What is required:
Find the line that contains "How many objects" in the entries below. Output it and each later line exactly, and nothing else.
--- START Given entries ---
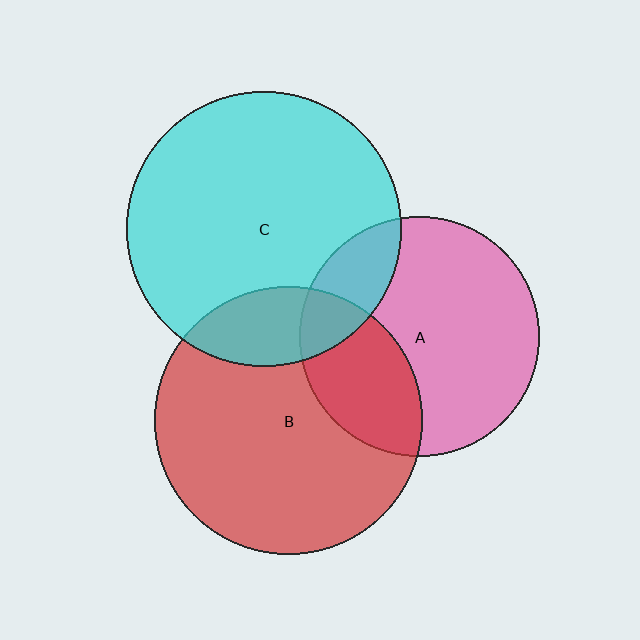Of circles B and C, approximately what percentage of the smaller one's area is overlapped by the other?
Approximately 20%.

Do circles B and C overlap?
Yes.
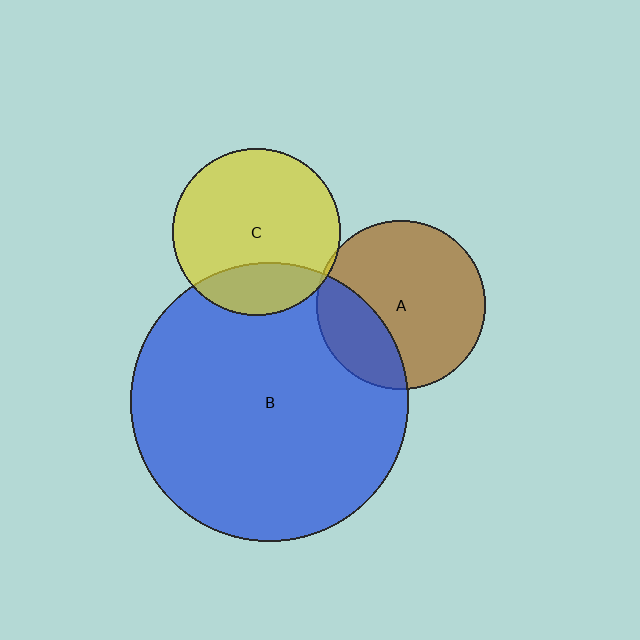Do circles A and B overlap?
Yes.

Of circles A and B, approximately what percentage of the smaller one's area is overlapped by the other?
Approximately 25%.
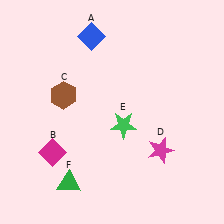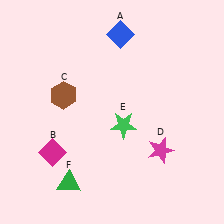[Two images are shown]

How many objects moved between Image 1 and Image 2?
1 object moved between the two images.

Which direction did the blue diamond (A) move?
The blue diamond (A) moved right.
--- END Given entries ---
Exercise solution:
How many objects moved between Image 1 and Image 2?
1 object moved between the two images.

Which direction did the blue diamond (A) move?
The blue diamond (A) moved right.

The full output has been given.